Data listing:
-- -- --
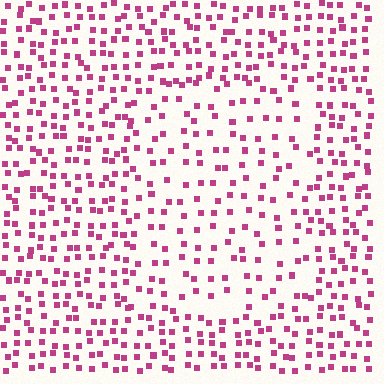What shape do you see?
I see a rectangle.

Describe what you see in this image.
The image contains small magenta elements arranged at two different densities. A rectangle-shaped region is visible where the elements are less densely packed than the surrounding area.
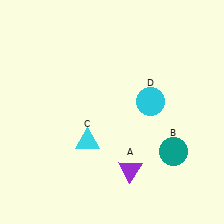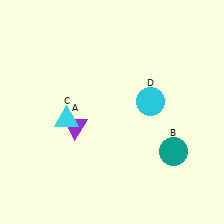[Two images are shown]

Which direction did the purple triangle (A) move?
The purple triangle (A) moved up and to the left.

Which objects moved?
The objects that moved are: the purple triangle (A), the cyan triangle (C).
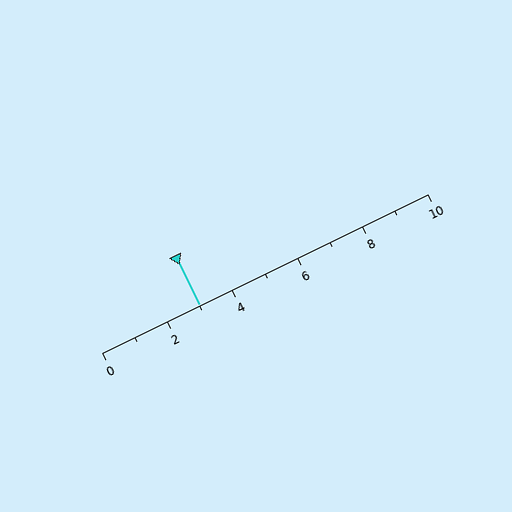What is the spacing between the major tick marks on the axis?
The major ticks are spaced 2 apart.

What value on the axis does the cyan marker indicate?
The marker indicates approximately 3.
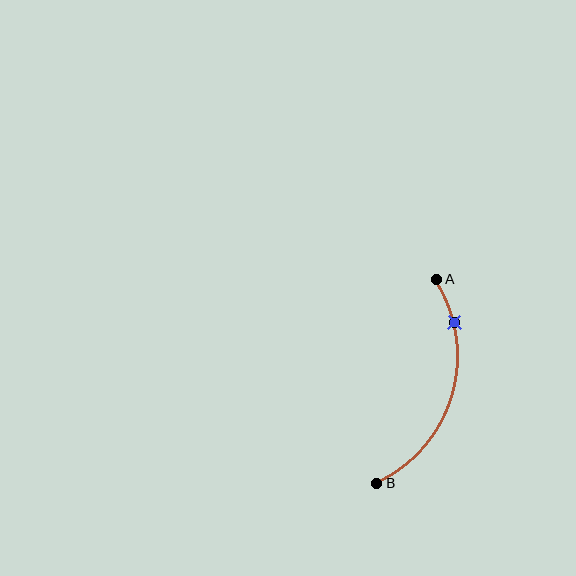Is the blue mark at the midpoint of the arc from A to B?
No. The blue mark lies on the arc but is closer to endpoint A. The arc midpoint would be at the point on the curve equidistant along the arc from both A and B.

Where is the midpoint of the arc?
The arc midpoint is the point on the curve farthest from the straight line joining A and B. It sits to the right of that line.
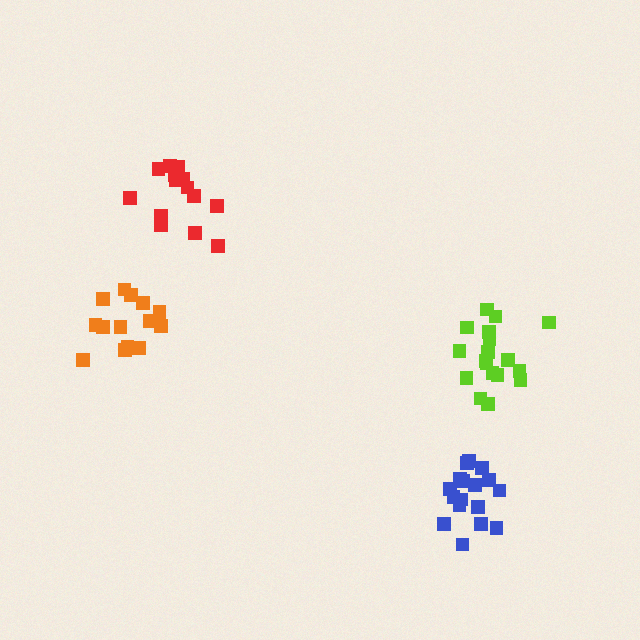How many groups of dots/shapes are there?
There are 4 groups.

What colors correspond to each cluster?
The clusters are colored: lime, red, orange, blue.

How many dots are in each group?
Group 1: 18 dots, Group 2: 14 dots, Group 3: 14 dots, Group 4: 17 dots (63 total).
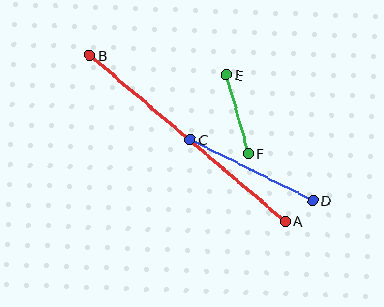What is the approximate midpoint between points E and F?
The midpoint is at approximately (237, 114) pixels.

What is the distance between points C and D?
-- -- --
## YOUR TASK
Take the line that contains "What is the approximate" and every line after it up to the end of the records above, and restate them exactly, without the pictures.

## PROBLEM SOLUTION
What is the approximate midpoint between points E and F?
The midpoint is at approximately (237, 114) pixels.

What is the distance between points C and D?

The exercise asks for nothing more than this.